[Start of section]
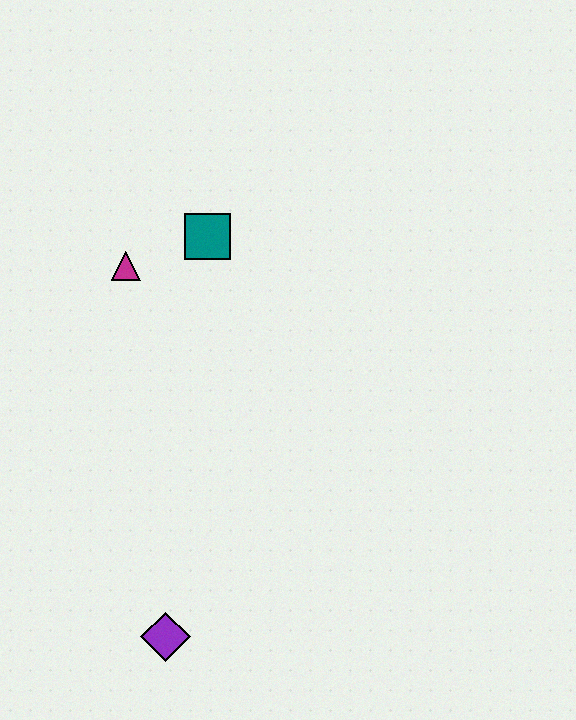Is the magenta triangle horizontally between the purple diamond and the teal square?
No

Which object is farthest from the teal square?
The purple diamond is farthest from the teal square.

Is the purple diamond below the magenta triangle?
Yes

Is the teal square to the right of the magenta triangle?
Yes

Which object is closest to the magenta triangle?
The teal square is closest to the magenta triangle.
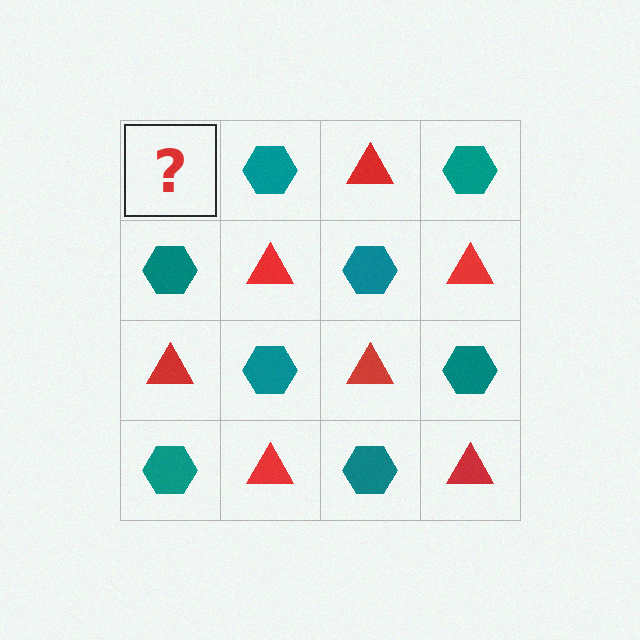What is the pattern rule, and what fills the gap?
The rule is that it alternates red triangle and teal hexagon in a checkerboard pattern. The gap should be filled with a red triangle.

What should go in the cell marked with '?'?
The missing cell should contain a red triangle.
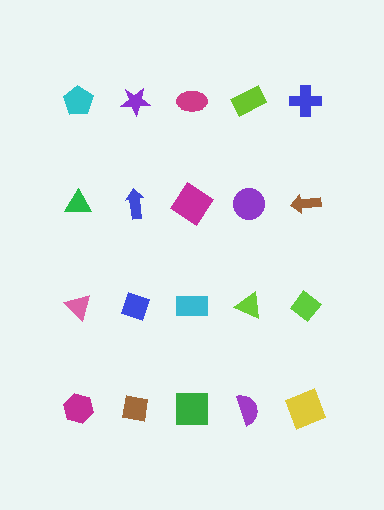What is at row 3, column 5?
A lime diamond.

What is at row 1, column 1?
A cyan pentagon.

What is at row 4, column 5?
A yellow square.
[End of section]
## Task directions
Word for word, write out the full listing, leaving the pictures aside.

## Task output
Is the magenta triangle horizontally between the purple diamond and the teal square?
No

Which object is farthest from the teal square?
The purple diamond is farthest from the teal square.

Is the purple diamond below the magenta triangle?
Yes

Is the teal square to the right of the magenta triangle?
Yes

Which object is closest to the magenta triangle?
The teal square is closest to the magenta triangle.
What is the pattern rule, and what fills the gap?
The rule is that it alternates red triangle and teal hexagon in a checkerboard pattern. The gap should be filled with a red triangle.

What should go in the cell marked with '?'?
The missing cell should contain a red triangle.
What is at row 3, column 5?
A lime diamond.

What is at row 1, column 1?
A cyan pentagon.

What is at row 4, column 5?
A yellow square.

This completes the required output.